» Task directions:
Write out exactly the lines from the line with "Which option should" through the line with "Which object is closest to the yellow", including both, and nothing more.

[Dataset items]

===

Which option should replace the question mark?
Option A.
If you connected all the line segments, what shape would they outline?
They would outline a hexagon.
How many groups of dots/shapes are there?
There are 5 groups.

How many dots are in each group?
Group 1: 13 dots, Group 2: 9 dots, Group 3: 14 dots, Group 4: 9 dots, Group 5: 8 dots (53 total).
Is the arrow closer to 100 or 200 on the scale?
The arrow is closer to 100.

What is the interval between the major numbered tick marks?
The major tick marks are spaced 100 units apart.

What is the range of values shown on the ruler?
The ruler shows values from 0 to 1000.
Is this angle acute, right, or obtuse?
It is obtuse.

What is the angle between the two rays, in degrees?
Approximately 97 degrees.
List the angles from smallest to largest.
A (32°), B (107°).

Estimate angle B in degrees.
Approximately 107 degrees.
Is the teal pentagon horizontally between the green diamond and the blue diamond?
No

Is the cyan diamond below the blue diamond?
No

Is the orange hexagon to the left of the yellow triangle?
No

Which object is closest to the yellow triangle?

===

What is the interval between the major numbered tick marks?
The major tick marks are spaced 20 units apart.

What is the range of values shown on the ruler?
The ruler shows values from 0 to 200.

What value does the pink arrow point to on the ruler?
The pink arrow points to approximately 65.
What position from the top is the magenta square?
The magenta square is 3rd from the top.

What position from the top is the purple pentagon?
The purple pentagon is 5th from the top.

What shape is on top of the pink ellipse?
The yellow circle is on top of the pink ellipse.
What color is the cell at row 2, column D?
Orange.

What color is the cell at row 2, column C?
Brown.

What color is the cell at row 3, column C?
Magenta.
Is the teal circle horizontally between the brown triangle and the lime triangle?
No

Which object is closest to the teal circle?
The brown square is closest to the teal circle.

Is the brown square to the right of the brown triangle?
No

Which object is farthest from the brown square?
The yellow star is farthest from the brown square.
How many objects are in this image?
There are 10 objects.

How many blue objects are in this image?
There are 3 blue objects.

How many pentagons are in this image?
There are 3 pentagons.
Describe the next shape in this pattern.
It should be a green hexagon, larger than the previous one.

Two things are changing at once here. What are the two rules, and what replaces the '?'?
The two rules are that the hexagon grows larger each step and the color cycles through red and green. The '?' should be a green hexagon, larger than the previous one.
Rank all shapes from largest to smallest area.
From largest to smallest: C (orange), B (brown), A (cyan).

===

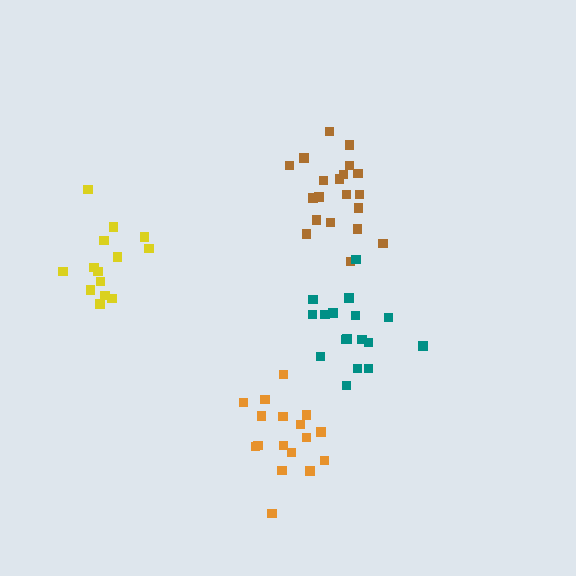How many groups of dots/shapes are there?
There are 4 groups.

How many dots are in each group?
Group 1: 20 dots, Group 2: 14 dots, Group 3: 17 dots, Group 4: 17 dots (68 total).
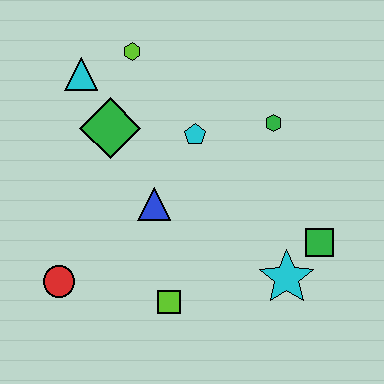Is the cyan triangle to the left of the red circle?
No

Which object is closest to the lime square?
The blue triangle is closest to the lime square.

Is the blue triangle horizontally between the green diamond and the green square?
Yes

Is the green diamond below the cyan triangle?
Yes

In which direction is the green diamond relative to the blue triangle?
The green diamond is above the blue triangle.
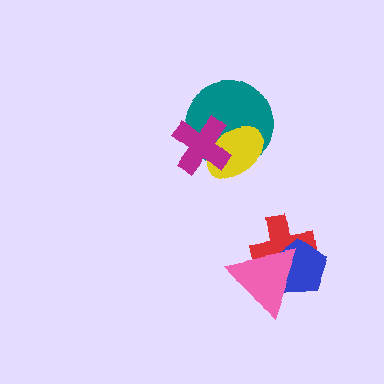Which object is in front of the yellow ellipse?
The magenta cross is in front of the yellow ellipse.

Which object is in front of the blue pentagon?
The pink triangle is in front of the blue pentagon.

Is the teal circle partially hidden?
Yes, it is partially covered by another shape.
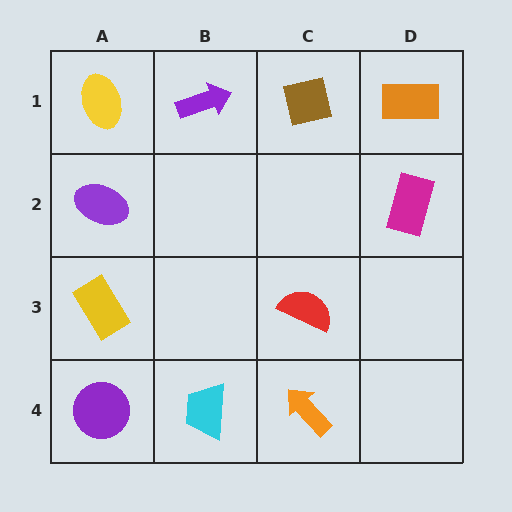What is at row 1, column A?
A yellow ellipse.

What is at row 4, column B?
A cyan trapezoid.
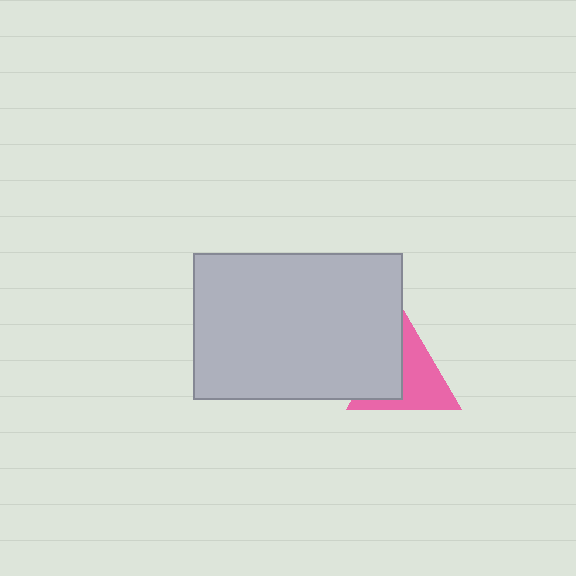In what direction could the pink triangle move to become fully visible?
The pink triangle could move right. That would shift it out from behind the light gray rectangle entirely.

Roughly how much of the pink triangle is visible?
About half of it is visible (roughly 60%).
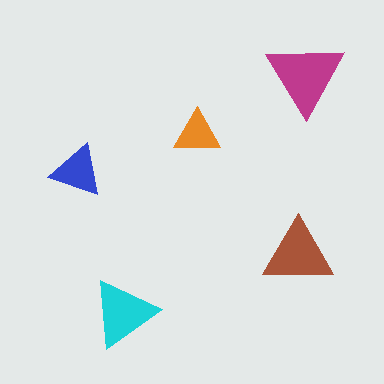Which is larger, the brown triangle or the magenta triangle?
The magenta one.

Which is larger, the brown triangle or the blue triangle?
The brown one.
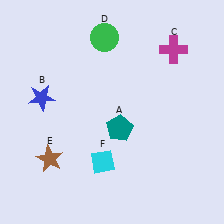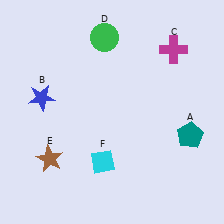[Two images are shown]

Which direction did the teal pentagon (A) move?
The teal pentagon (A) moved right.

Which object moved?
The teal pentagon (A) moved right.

===

» Solution to this task:
Which option should replace the question mark?
Option A.
If you connected all the line segments, what shape would they outline?
They would outline a hexagon.
How many groups of dots/shapes are there?
There are 5 groups.

How many dots are in each group?
Group 1: 13 dots, Group 2: 9 dots, Group 3: 14 dots, Group 4: 9 dots, Group 5: 8 dots (53 total).
Is the arrow closer to 100 or 200 on the scale?
The arrow is closer to 100.

What is the interval between the major numbered tick marks?
The major tick marks are spaced 100 units apart.

What is the range of values shown on the ruler?
The ruler shows values from 0 to 1000.
Is this angle acute, right, or obtuse?
It is obtuse.

What is the angle between the two rays, in degrees?
Approximately 97 degrees.
List the angles from smallest to largest.
A (32°), B (107°).

Estimate angle B in degrees.
Approximately 107 degrees.
Is the teal pentagon horizontally between the green diamond and the blue diamond?
No

Is the cyan diamond below the blue diamond?
No

Is the orange hexagon to the left of the yellow triangle?
No

Which object is closest to the yellow triangle?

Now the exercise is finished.